[RECORDS SHOWN]
<<<<

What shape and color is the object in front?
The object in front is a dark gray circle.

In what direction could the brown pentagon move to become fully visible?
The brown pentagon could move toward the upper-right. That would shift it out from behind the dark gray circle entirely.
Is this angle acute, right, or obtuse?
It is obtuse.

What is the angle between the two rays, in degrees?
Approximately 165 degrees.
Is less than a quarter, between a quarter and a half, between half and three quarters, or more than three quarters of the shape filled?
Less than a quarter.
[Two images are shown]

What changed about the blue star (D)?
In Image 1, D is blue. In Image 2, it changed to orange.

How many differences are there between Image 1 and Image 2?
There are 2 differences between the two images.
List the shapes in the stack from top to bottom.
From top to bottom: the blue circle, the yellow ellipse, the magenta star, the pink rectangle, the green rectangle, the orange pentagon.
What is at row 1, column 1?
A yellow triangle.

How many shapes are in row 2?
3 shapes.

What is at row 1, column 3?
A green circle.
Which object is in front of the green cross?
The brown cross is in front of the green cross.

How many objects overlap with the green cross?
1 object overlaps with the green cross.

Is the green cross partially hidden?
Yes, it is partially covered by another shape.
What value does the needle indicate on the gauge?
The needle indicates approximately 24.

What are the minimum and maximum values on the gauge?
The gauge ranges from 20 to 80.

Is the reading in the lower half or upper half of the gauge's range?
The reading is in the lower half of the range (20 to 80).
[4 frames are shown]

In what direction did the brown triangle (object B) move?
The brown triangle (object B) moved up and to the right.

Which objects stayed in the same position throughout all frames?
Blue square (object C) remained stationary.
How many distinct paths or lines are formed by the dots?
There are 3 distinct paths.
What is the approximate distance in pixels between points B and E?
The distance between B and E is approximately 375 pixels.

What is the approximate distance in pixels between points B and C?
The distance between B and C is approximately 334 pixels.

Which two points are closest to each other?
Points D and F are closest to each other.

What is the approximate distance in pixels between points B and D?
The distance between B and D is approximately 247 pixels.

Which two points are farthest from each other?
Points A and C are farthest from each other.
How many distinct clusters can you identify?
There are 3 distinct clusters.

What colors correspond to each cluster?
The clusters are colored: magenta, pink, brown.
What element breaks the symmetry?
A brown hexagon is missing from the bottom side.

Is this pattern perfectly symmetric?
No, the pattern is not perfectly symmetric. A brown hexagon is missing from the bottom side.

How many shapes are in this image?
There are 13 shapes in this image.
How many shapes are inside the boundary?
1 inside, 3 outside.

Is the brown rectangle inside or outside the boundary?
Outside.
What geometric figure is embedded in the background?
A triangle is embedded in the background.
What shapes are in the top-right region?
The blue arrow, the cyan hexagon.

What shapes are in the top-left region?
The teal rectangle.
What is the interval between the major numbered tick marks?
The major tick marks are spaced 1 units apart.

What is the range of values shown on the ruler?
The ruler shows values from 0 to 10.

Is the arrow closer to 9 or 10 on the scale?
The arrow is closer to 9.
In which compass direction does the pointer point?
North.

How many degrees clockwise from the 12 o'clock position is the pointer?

>>>>

[GOAL] Reproduce nothing but the lines from the line containing "Which two points are closest to each other?" to the last line of the data, each exactly as written.

[RESULT]
Which two points are closest to each other?
Points D and F are closest to each other.

What is the approximate distance in pixels between points B and D?
The distance between B and D is approximately 247 pixels.

Which two points are farthest from each other?
Points A and C are farthest from each other.
How many distinct clusters can you identify?
There are 3 distinct clusters.

What colors correspond to each cluster?
The clusters are colored: magenta, pink, brown.
What element breaks the symmetry?
A brown hexagon is missing from the bottom side.

Is this pattern perfectly symmetric?
No, the pattern is not perfectly symmetric. A brown hexagon is missing from the bottom side.

How many shapes are in this image?
There are 13 shapes in this image.
How many shapes are inside the boundary?
1 inside, 3 outside.

Is the brown rectangle inside or outside the boundary?
Outside.
What geometric figure is embedded in the background?
A triangle is embedded in the background.
What shapes are in the top-right region?
The blue arrow, the cyan hexagon.

What shapes are in the top-left region?
The teal rectangle.
What is the interval between the major numbered tick marks?
The major tick marks are spaced 1 units apart.

What is the range of values shown on the ruler?
The ruler shows values from 0 to 10.

Is the arrow closer to 9 or 10 on the scale?
The arrow is closer to 9.
In which compass direction does the pointer point?
North.

How many degrees clockwise from the 12 o'clock position is the pointer?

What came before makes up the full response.